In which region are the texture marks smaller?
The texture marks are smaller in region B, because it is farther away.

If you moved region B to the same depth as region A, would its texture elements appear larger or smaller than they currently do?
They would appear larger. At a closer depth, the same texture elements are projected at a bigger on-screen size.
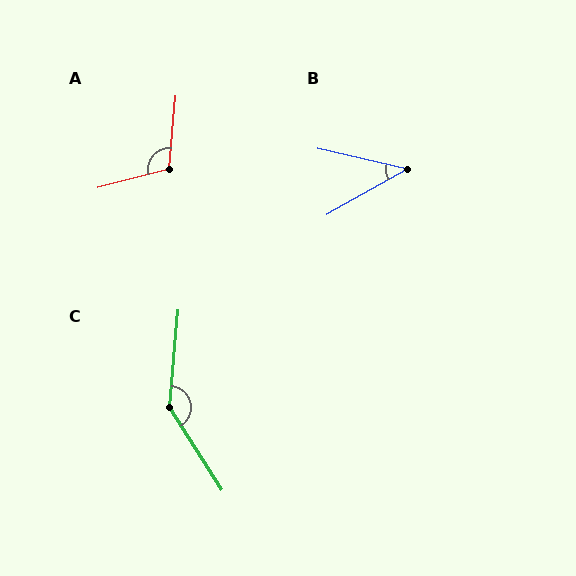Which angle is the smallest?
B, at approximately 42 degrees.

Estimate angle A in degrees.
Approximately 110 degrees.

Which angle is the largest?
C, at approximately 143 degrees.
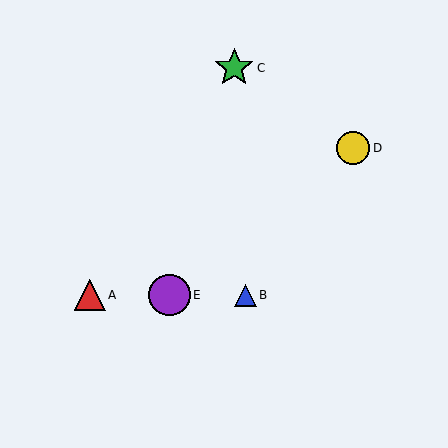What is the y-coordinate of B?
Object B is at y≈295.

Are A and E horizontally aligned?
Yes, both are at y≈295.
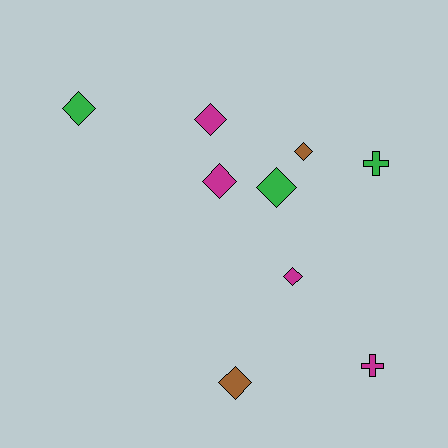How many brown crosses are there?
There are no brown crosses.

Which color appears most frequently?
Magenta, with 4 objects.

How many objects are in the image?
There are 9 objects.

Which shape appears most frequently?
Diamond, with 7 objects.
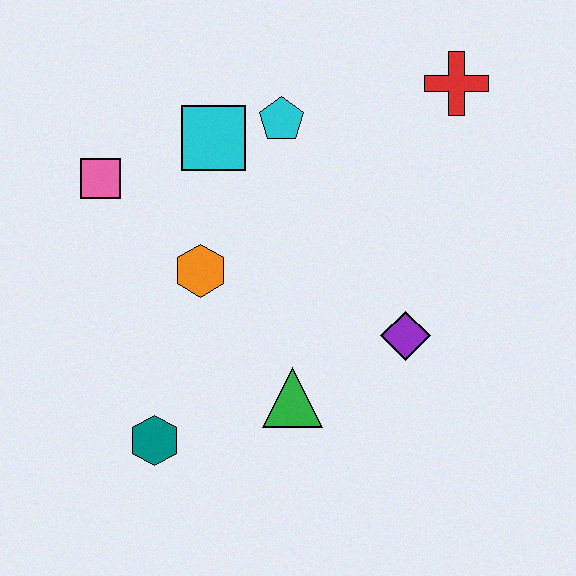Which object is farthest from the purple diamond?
The pink square is farthest from the purple diamond.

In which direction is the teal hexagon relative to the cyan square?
The teal hexagon is below the cyan square.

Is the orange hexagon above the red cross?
No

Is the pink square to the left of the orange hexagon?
Yes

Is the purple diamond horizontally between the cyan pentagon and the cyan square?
No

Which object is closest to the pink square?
The cyan square is closest to the pink square.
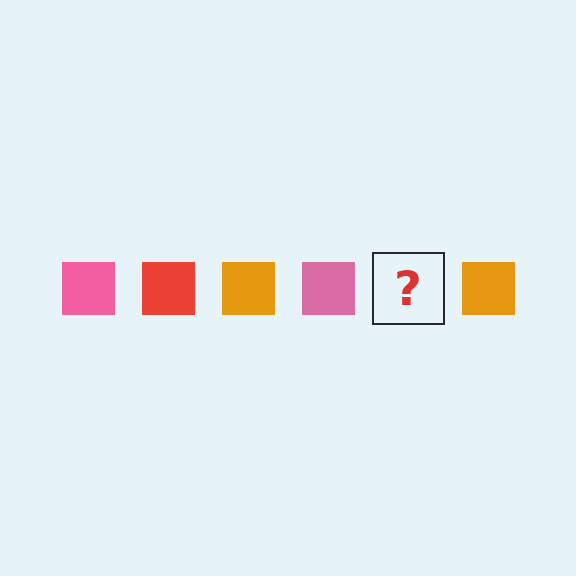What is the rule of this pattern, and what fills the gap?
The rule is that the pattern cycles through pink, red, orange squares. The gap should be filled with a red square.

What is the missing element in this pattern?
The missing element is a red square.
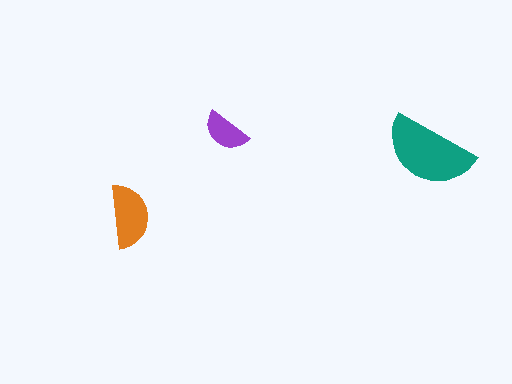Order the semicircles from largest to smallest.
the teal one, the orange one, the purple one.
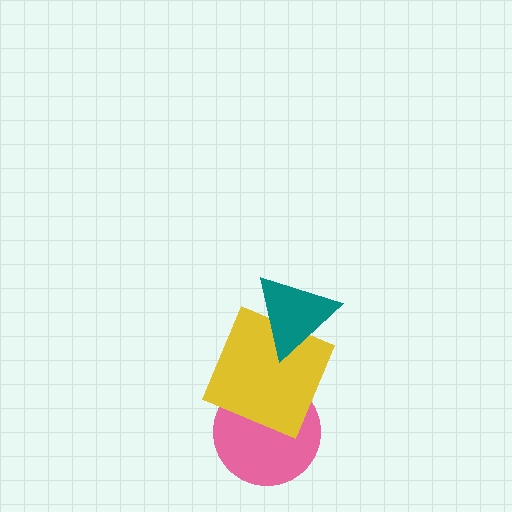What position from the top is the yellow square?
The yellow square is 2nd from the top.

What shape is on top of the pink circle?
The yellow square is on top of the pink circle.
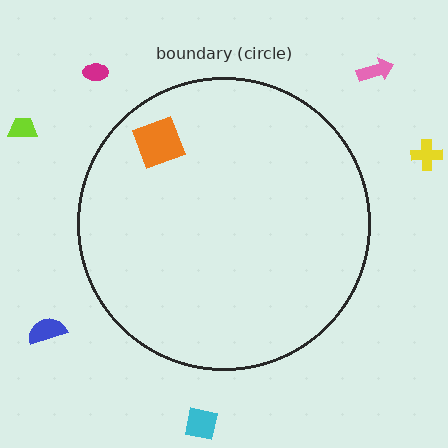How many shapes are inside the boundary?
1 inside, 6 outside.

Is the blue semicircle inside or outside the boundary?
Outside.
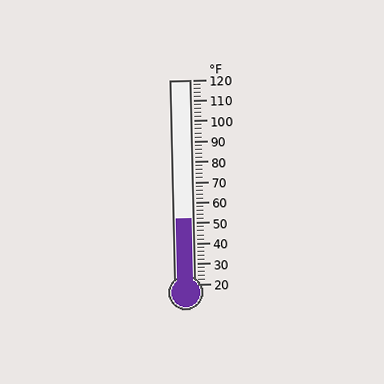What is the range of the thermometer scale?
The thermometer scale ranges from 20°F to 120°F.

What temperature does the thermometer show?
The thermometer shows approximately 52°F.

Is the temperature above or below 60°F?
The temperature is below 60°F.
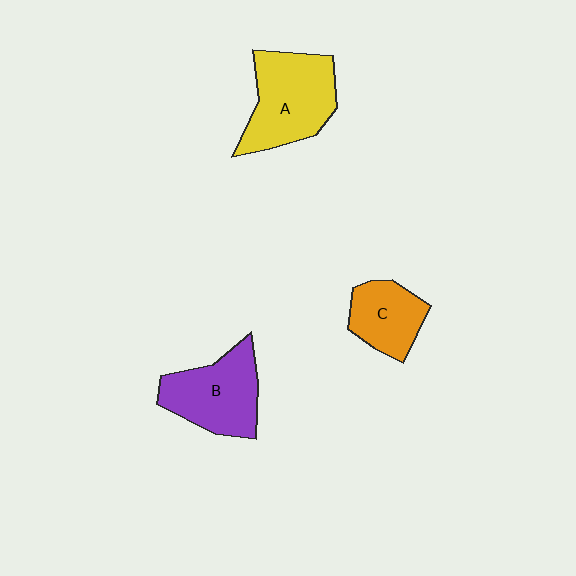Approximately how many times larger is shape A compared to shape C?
Approximately 1.6 times.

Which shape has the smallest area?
Shape C (orange).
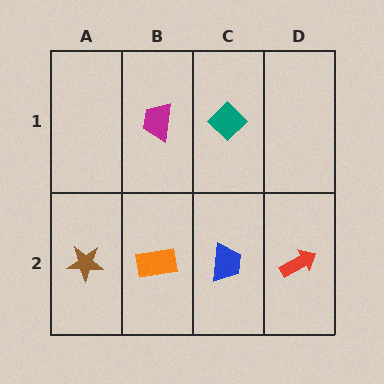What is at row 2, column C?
A blue trapezoid.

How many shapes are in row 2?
4 shapes.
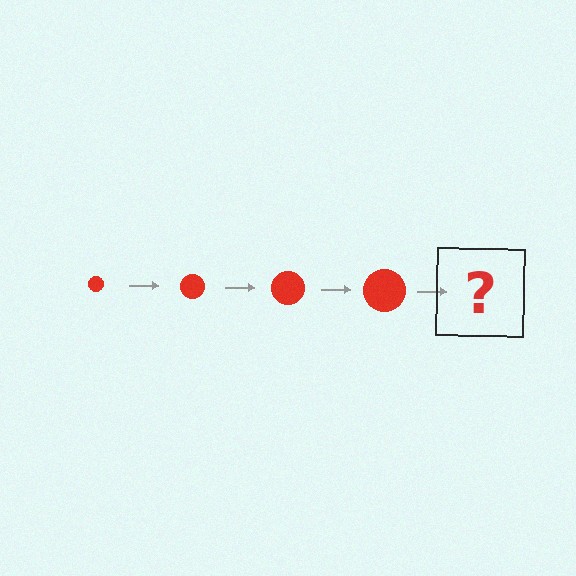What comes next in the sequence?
The next element should be a red circle, larger than the previous one.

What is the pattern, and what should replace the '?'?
The pattern is that the circle gets progressively larger each step. The '?' should be a red circle, larger than the previous one.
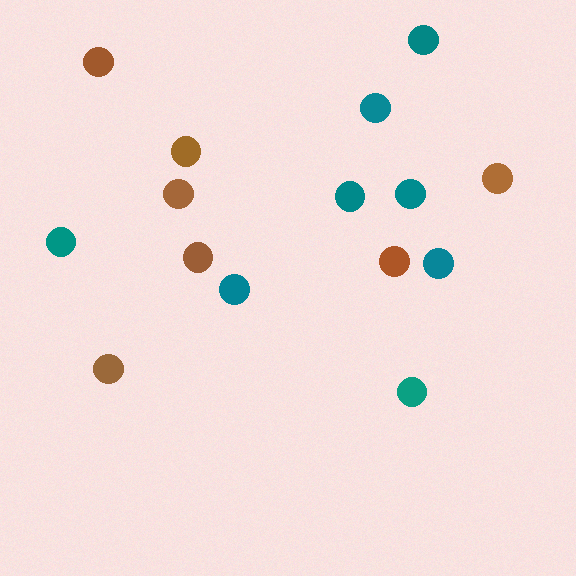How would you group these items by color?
There are 2 groups: one group of brown circles (7) and one group of teal circles (8).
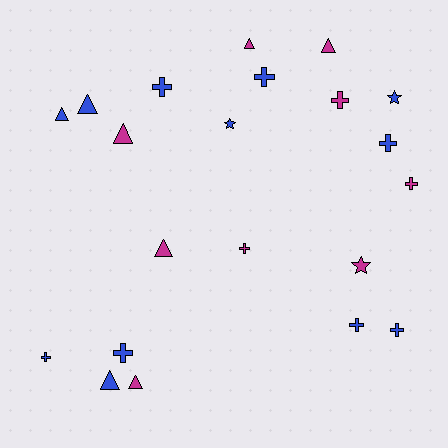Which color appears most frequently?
Blue, with 12 objects.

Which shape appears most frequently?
Cross, with 10 objects.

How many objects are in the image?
There are 21 objects.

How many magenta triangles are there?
There are 5 magenta triangles.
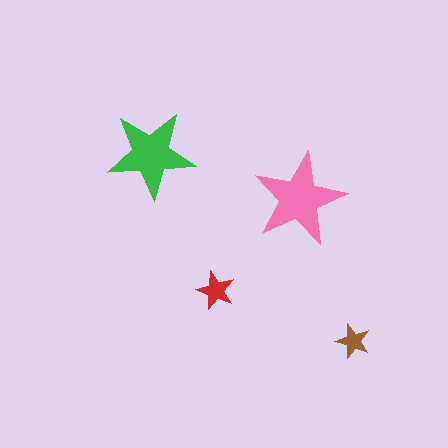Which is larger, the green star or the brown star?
The green one.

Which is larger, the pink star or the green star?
The pink one.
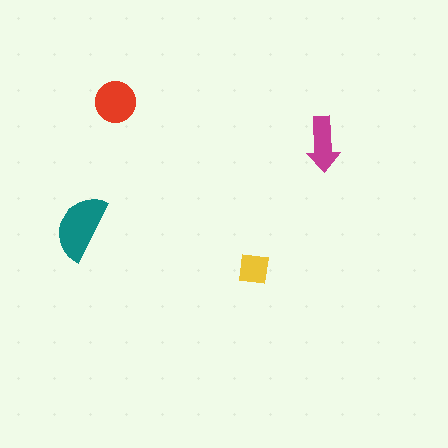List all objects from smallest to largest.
The yellow square, the magenta arrow, the red circle, the teal semicircle.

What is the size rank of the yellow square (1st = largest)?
4th.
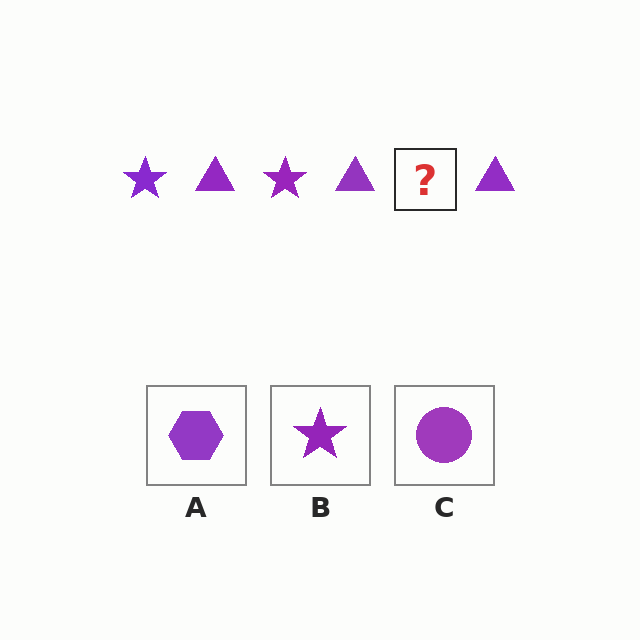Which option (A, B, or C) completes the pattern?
B.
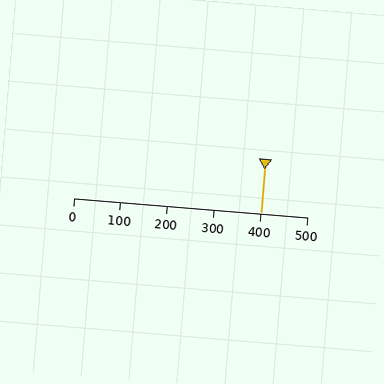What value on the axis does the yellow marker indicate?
The marker indicates approximately 400.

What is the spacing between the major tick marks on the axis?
The major ticks are spaced 100 apart.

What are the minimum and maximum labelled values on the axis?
The axis runs from 0 to 500.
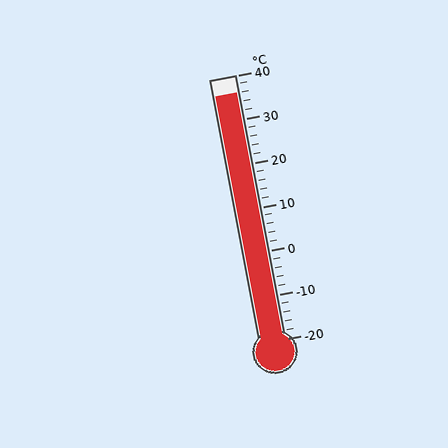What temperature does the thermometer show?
The thermometer shows approximately 36°C.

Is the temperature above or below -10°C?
The temperature is above -10°C.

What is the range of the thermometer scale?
The thermometer scale ranges from -20°C to 40°C.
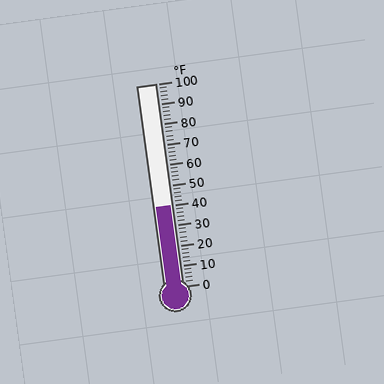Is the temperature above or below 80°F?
The temperature is below 80°F.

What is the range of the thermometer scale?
The thermometer scale ranges from 0°F to 100°F.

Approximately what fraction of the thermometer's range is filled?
The thermometer is filled to approximately 40% of its range.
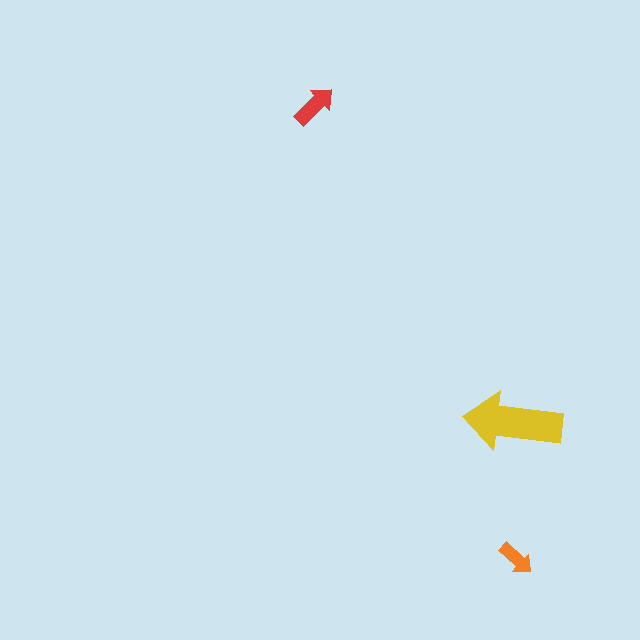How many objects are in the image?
There are 3 objects in the image.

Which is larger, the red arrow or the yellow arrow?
The yellow one.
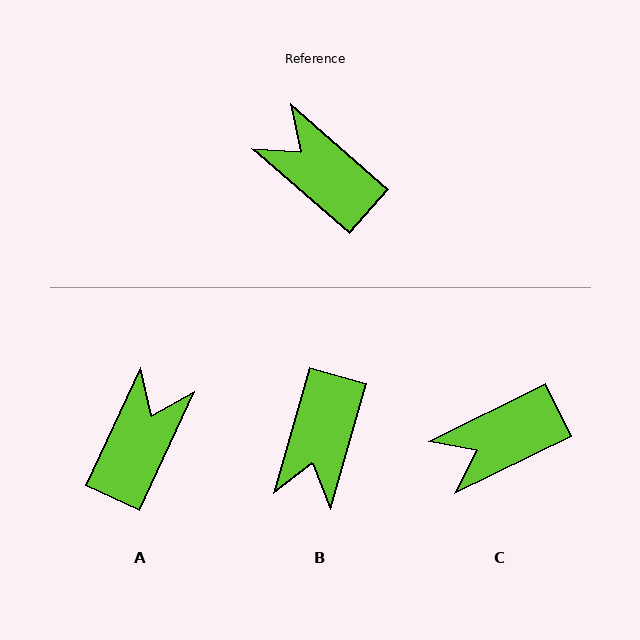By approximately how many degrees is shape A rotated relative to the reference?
Approximately 74 degrees clockwise.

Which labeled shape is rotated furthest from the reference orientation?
B, about 115 degrees away.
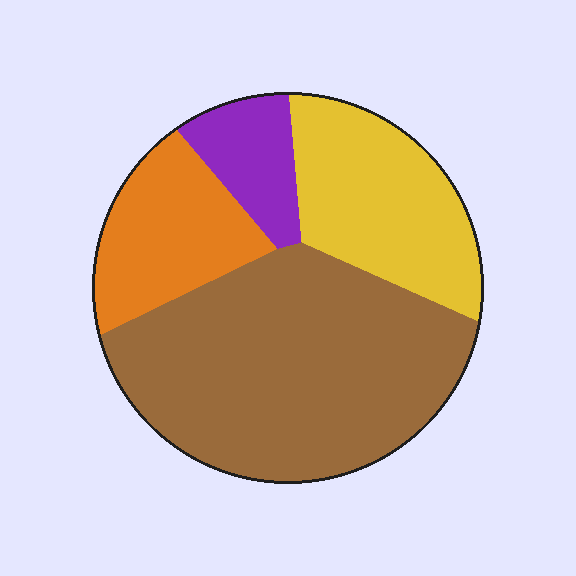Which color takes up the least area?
Purple, at roughly 10%.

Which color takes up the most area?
Brown, at roughly 50%.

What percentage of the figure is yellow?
Yellow takes up about one quarter (1/4) of the figure.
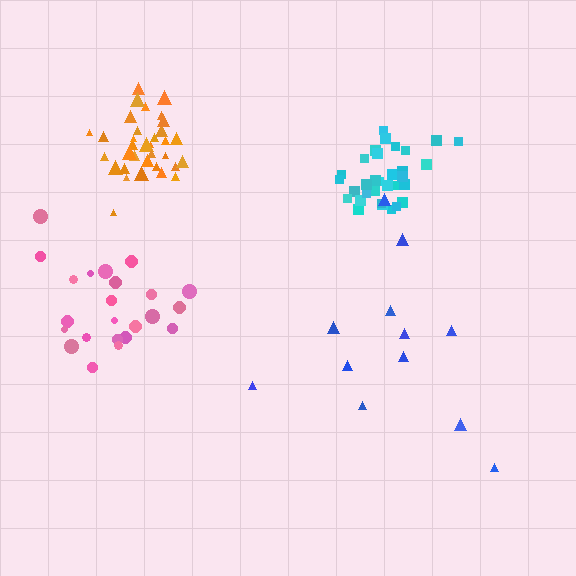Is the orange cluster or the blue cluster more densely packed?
Orange.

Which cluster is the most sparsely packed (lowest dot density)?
Blue.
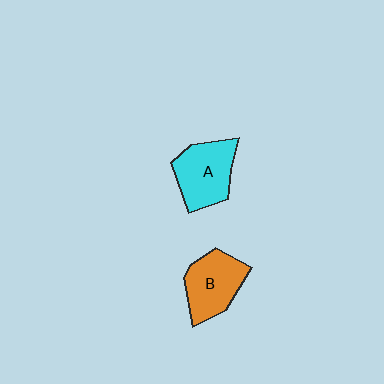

========

Going from the line with "What percentage of the figure is yellow?" to the last line of the listing, write out each line exactly and nothing else. Leave out all pictures.

> Response
What percentage of the figure is yellow?
Yellow takes up about one quarter (1/4) of the figure.
Is the orange cluster or the blue cluster more densely packed?
Orange.

Which cluster is the most sparsely packed (lowest dot density)?
Blue.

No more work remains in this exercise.